→ **WHAT TO DO**
Omit all images, then return the remaining material exactly as it stands.

→ **GIVEN RECORDS**
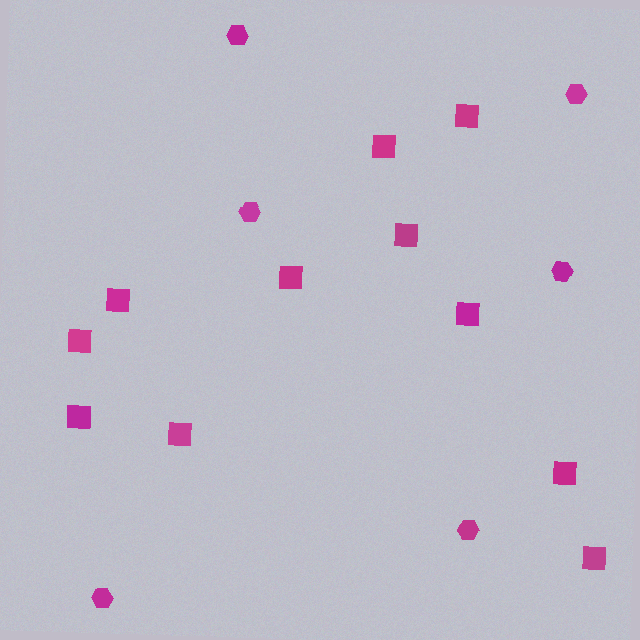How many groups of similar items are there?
There are 2 groups: one group of squares (11) and one group of hexagons (6).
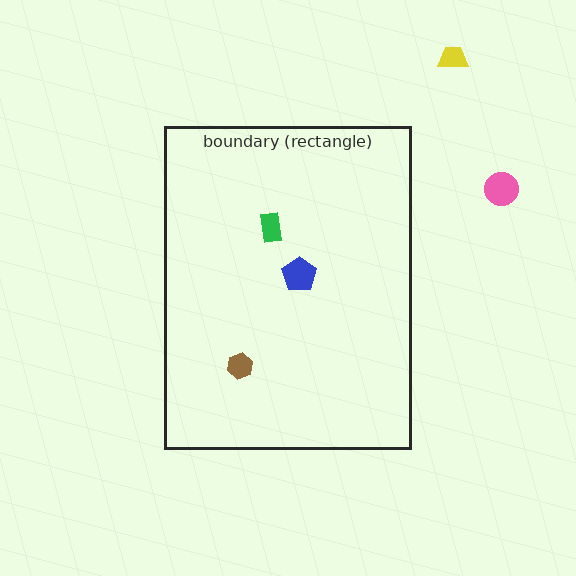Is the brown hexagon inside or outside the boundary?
Inside.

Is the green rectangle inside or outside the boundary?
Inside.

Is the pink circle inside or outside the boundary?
Outside.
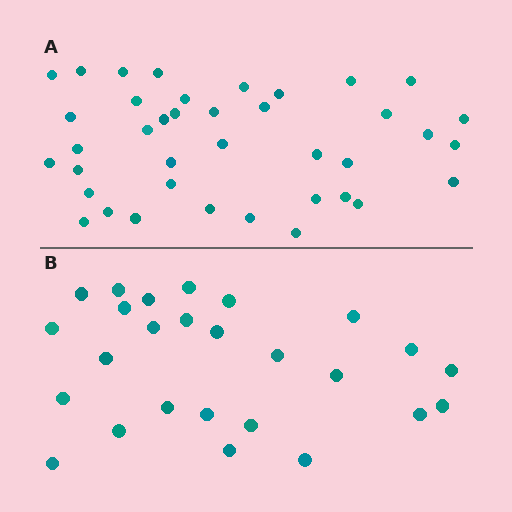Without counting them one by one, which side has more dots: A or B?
Region A (the top region) has more dots.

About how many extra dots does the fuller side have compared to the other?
Region A has approximately 15 more dots than region B.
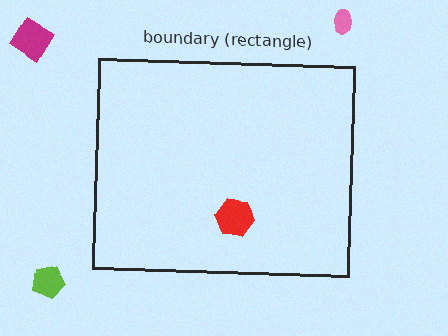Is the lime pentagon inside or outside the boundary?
Outside.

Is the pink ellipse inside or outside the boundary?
Outside.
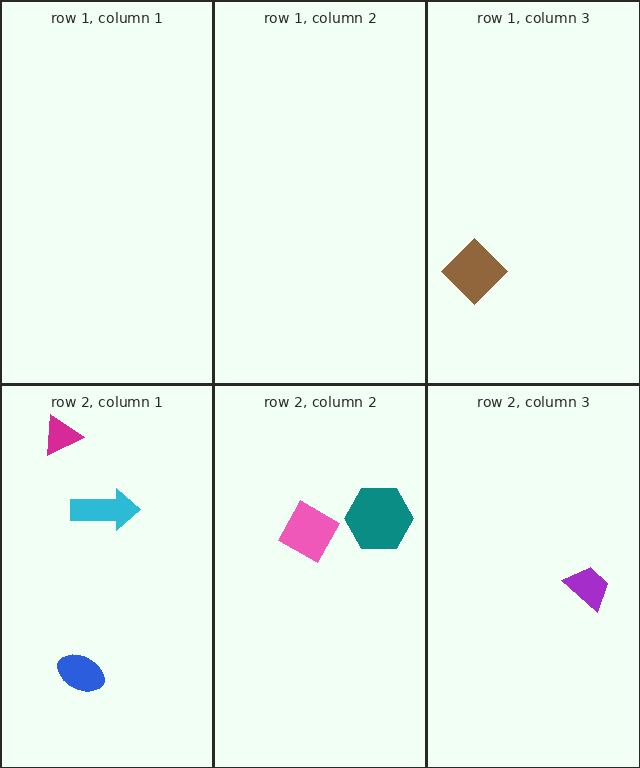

→ **TASK SOLUTION**
How many groups of similar items are there?
There are 2 groups: one group of squares (11) and one group of hexagons (6).
Is the brown hexagon inside or outside the boundary?
Inside.

Is the green rectangle inside or outside the boundary?
Inside.

Is the pink circle inside or outside the boundary?
Outside.
Without counting them one by one, which side has more dots: A or B?
Region A (the top region) has more dots.

About how many extra dots does the fuller side have compared to the other?
Region A has approximately 15 more dots than region B.
Is the lime pentagon inside or outside the boundary?
Outside.

Is the pink ellipse inside or outside the boundary?
Outside.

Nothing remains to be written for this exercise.